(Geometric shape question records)
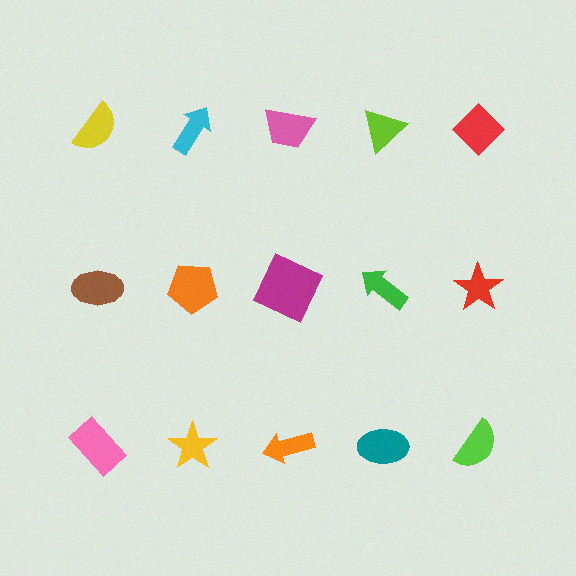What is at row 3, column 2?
A yellow star.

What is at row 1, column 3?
A pink trapezoid.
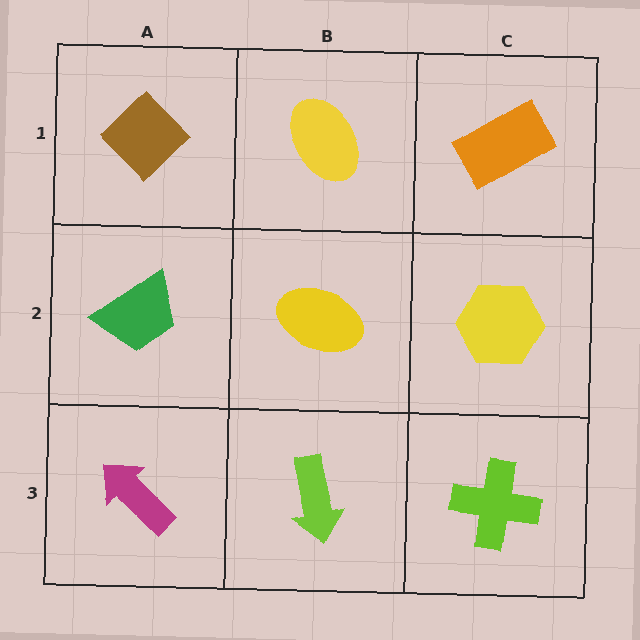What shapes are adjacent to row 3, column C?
A yellow hexagon (row 2, column C), a lime arrow (row 3, column B).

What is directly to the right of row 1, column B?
An orange rectangle.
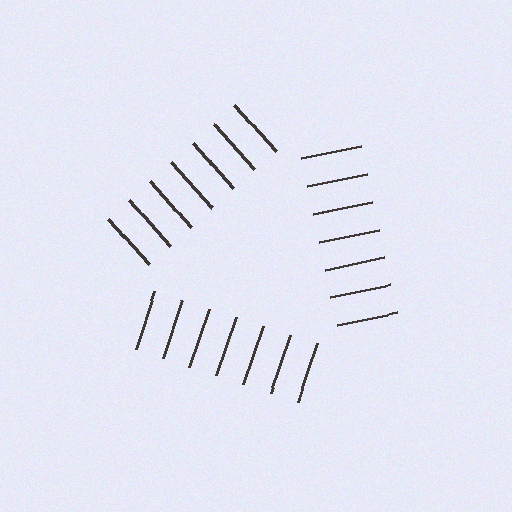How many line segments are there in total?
21 — 7 along each of the 3 edges.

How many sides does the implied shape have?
3 sides — the line-ends trace a triangle.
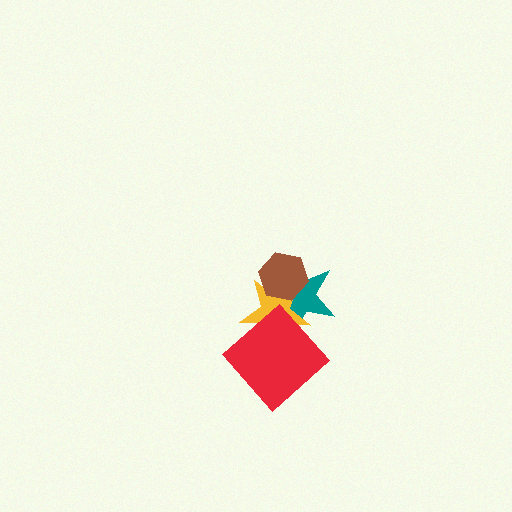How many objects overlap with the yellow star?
3 objects overlap with the yellow star.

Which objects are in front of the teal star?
3 objects cover part of the teal star: the yellow star, the red diamond and the brown hexagon.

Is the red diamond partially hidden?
No, no other shape covers it.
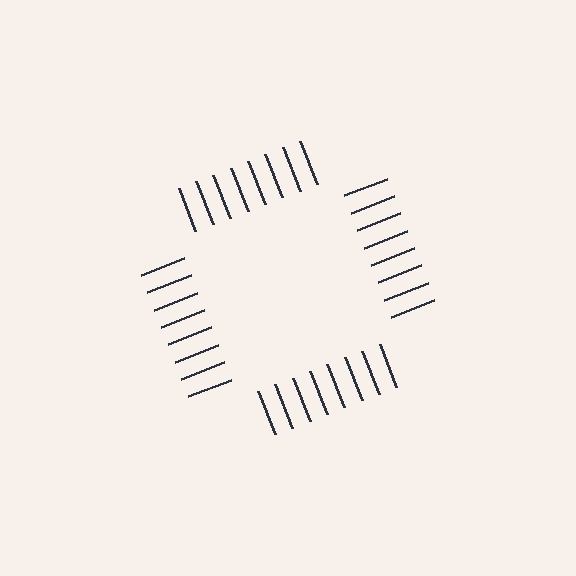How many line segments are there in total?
32 — 8 along each of the 4 edges.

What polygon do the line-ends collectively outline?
An illusory square — the line segments terminate on its edges but no continuous stroke is drawn.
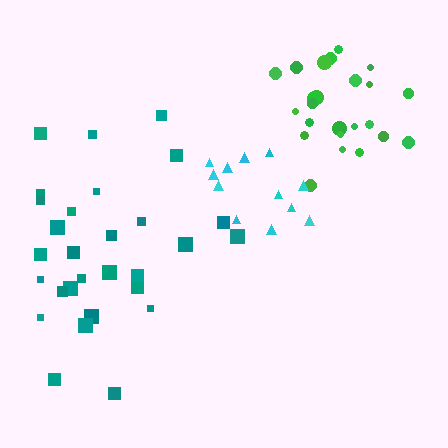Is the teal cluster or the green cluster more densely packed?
Green.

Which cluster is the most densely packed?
Green.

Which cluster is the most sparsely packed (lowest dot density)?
Teal.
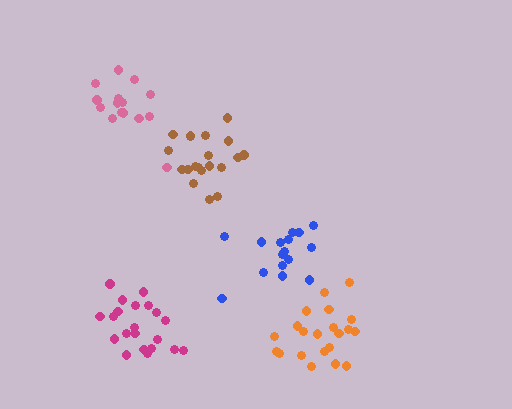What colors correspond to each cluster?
The clusters are colored: brown, blue, pink, orange, magenta.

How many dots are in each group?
Group 1: 20 dots, Group 2: 16 dots, Group 3: 15 dots, Group 4: 21 dots, Group 5: 21 dots (93 total).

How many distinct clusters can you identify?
There are 5 distinct clusters.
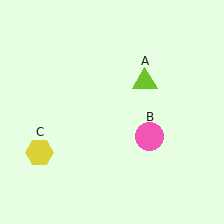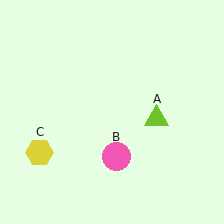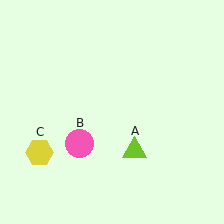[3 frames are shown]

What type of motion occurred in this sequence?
The lime triangle (object A), pink circle (object B) rotated clockwise around the center of the scene.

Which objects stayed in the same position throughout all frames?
Yellow hexagon (object C) remained stationary.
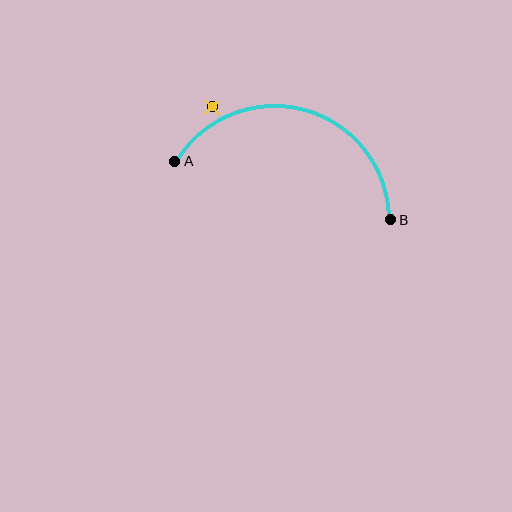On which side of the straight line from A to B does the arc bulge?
The arc bulges above the straight line connecting A and B.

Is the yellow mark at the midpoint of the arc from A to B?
No — the yellow mark does not lie on the arc at all. It sits slightly outside the curve.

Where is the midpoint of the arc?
The arc midpoint is the point on the curve farthest from the straight line joining A and B. It sits above that line.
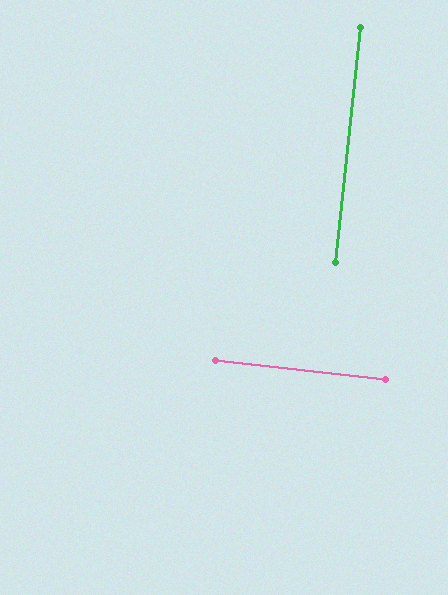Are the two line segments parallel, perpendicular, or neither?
Perpendicular — they meet at approximately 90°.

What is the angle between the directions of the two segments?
Approximately 90 degrees.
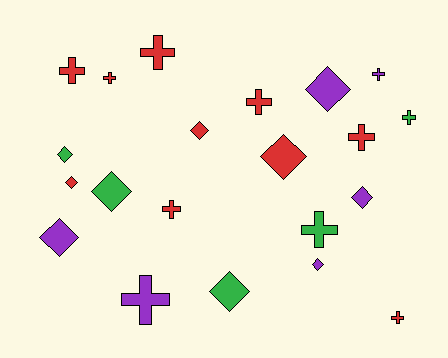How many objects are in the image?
There are 21 objects.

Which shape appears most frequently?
Cross, with 11 objects.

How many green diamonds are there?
There are 3 green diamonds.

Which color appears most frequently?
Red, with 10 objects.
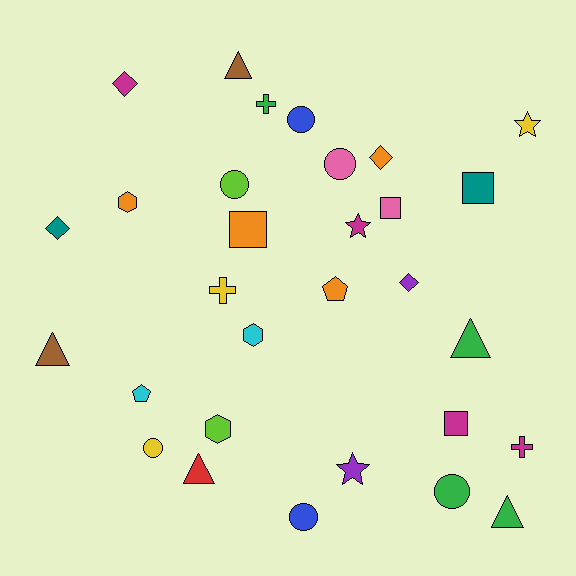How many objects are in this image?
There are 30 objects.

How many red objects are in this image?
There is 1 red object.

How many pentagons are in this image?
There are 2 pentagons.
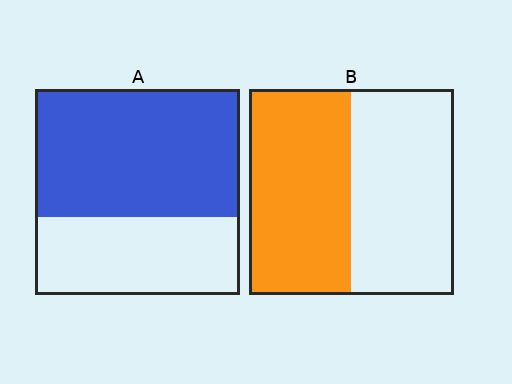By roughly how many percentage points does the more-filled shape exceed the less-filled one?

Problem
The material above must be printed exactly, with its pictures left out.

Result of this task
What is at row 3, column 2?
A yellow star.

What is at row 1, column 3?
A pink trapezoid.
What shapes are adjacent to row 3, column C?
A yellow hexagon (row 2, column C), a lime arrow (row 3, column B).

What is directly to the right of row 1, column B?
An orange rectangle.
How many line segments are there in total?
21 — 7 along each of the 3 edges.

How many sides does the implied shape have?
3 sides — the line-ends trace a triangle.
How many objects overlap with the yellow star?
3 objects overlap with the yellow star.

Which objects are in front of the teal star?
3 objects cover part of the teal star: the yellow star, the red diamond and the brown hexagon.

Is the red diamond partially hidden?
No, no other shape covers it.
How many line segments are there in total?
32 — 8 along each of the 4 edges.

What polygon do the line-ends collectively outline?
An illusory square — the line segments terminate on its edges but no continuous stroke is drawn.
Is the teal cluster or the green cluster more densely packed?
Green.

Which cluster is the most densely packed?
Green.

Which cluster is the most sparsely packed (lowest dot density)?
Teal.
What colors correspond to each cluster?
The clusters are colored: brown, blue, pink, orange, magenta.

How many dots are in each group?
Group 1: 20 dots, Group 2: 16 dots, Group 3: 15 dots, Group 4: 21 dots, Group 5: 21 dots (93 total).

How many distinct clusters can you identify?
There are 5 distinct clusters.
[3 frames are shown]

What type of motion occurred in this sequence?
The lime triangle (object A), pink circle (object B) rotated clockwise around the center of the scene.

Which objects stayed in the same position throughout all frames?
Yellow hexagon (object C) remained stationary.
On which side of the straight line from A to B does the arc bulge?
The arc bulges above the straight line connecting A and B.

Is the yellow mark at the midpoint of the arc from A to B?
No — the yellow mark does not lie on the arc at all. It sits slightly outside the curve.

Where is the midpoint of the arc?
The arc midpoint is the point on the curve farthest from the straight line joining A and B. It sits above that line.
Are the two line segments parallel, perpendicular, or neither?
Perpendicular — they meet at approximately 90°.

What is the angle between the directions of the two segments?
Approximately 90 degrees.
How many objects are in the image?
There are 21 objects.

Which shape appears most frequently?
Cross, with 11 objects.

How many green diamonds are there?
There are 3 green diamonds.

Which color appears most frequently?
Red, with 10 objects.
How many objects are in this image?
There are 30 objects.

How many red objects are in this image?
There is 1 red object.

How many pentagons are in this image?
There are 2 pentagons.
By roughly how many percentage points does the more-filled shape exceed the less-filled one?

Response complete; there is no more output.